Instructions for the task: Give again only the lines from the line that holds "How many dots are in each group?" to the end of the data, inclusive, omitting all pictures.

- - - - -

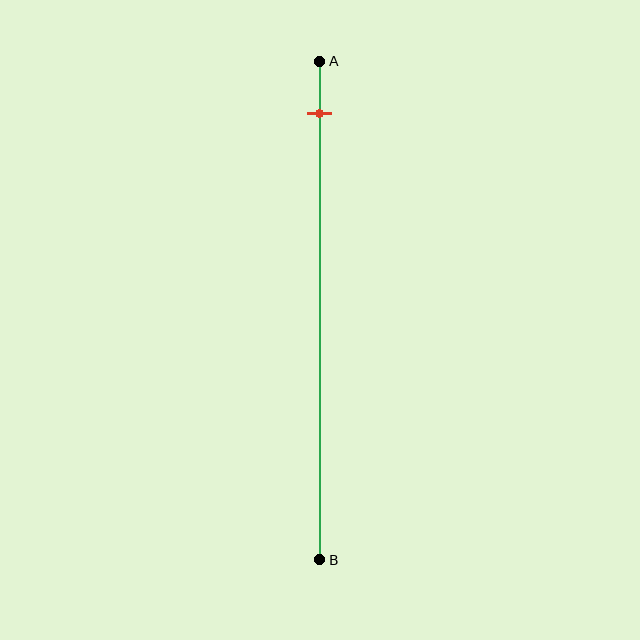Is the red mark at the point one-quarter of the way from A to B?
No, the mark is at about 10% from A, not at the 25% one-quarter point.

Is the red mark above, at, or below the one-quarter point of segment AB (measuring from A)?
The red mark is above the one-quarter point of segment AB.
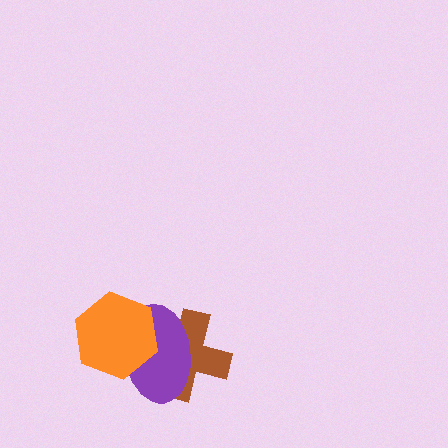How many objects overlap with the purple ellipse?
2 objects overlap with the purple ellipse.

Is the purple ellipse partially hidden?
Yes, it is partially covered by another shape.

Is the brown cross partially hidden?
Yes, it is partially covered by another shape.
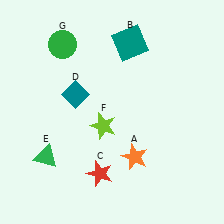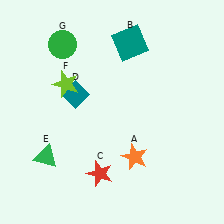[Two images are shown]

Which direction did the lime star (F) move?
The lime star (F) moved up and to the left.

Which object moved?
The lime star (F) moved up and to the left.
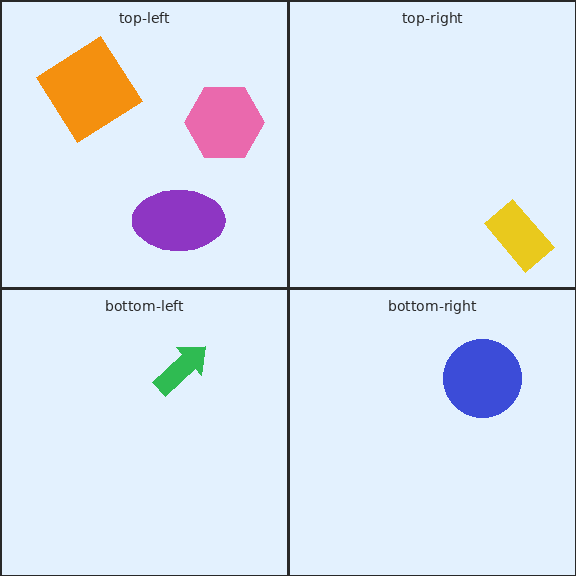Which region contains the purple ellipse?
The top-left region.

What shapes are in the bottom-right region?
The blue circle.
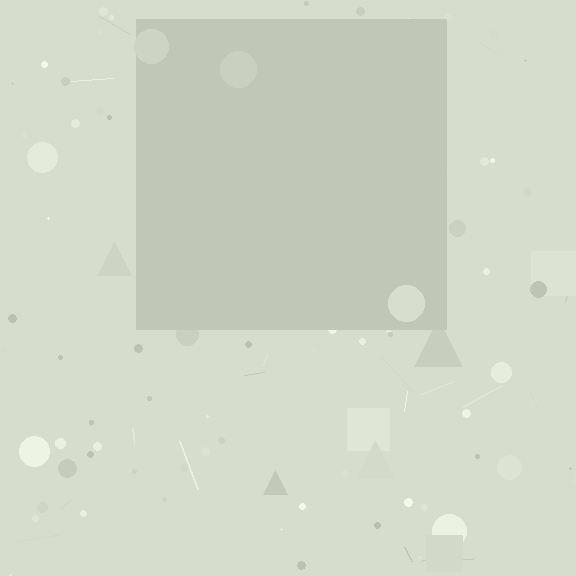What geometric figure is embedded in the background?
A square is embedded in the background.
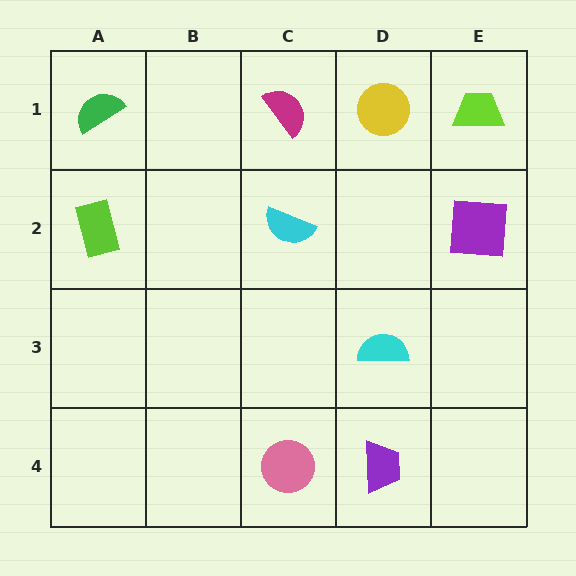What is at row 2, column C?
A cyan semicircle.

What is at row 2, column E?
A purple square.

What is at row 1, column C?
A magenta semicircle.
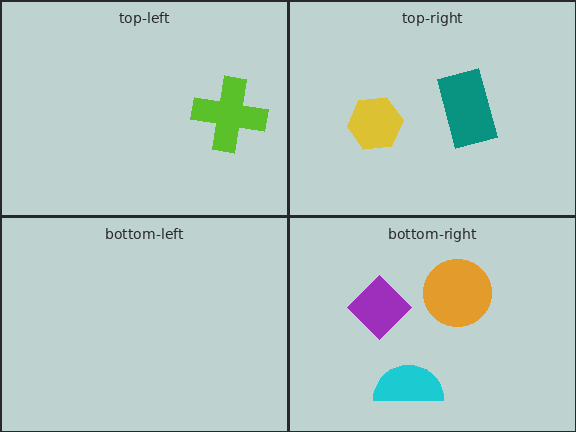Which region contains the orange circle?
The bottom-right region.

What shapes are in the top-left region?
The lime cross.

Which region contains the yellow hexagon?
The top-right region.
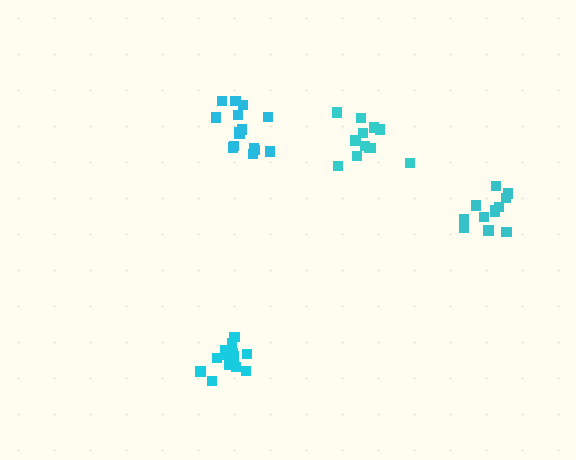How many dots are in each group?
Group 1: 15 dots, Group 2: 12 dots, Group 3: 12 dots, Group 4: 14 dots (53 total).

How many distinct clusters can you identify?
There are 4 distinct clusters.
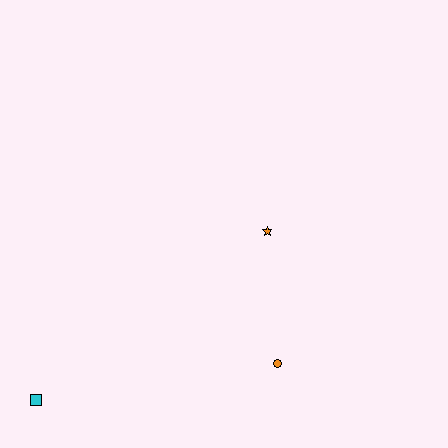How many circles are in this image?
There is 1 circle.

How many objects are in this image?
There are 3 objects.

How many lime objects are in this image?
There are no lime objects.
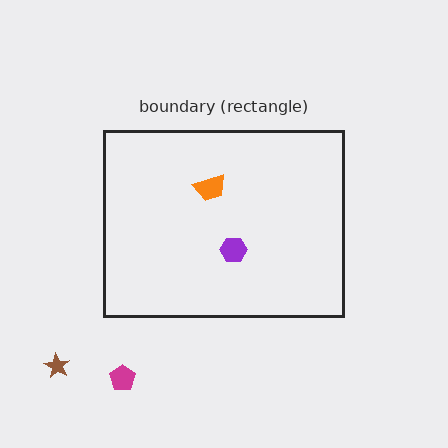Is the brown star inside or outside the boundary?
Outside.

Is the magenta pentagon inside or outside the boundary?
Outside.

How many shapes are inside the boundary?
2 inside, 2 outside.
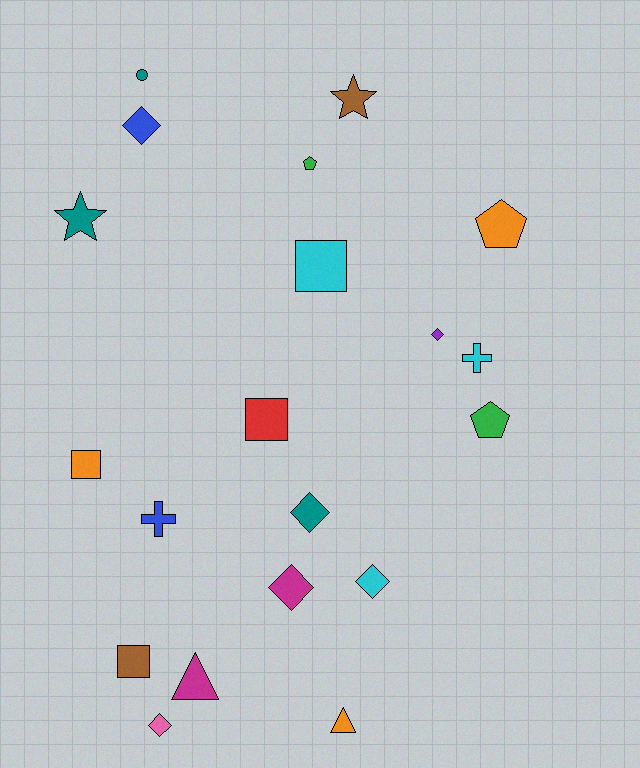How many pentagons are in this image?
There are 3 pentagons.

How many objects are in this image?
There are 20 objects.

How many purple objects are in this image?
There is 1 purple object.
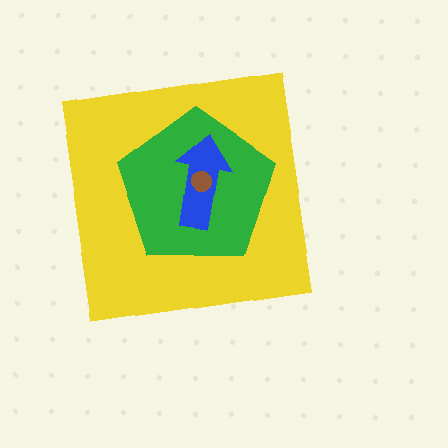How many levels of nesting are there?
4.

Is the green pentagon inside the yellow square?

- - - - -

Task result:
How many dots are in each group?
Group 1: 15 dots, Group 2: 12 dots, Group 3: 12 dots, Group 4: 14 dots (53 total).

How many distinct clusters can you identify?
There are 4 distinct clusters.
How many circles are in this image?
There is 1 circle.

How many objects are in this image?
There are 3 objects.

How many lime objects are in this image?
There are no lime objects.
Is the brown star inside or outside the boundary?
Outside.

Is the magenta pentagon inside or outside the boundary?
Outside.

How many shapes are inside the boundary?
2 inside, 2 outside.
How many pentagons are in this image?
There are 3 pentagons.

How many objects are in this image?
There are 20 objects.

How many purple objects are in this image?
There is 1 purple object.
How many levels of nesting are there?
4.

Is the green pentagon inside the yellow square?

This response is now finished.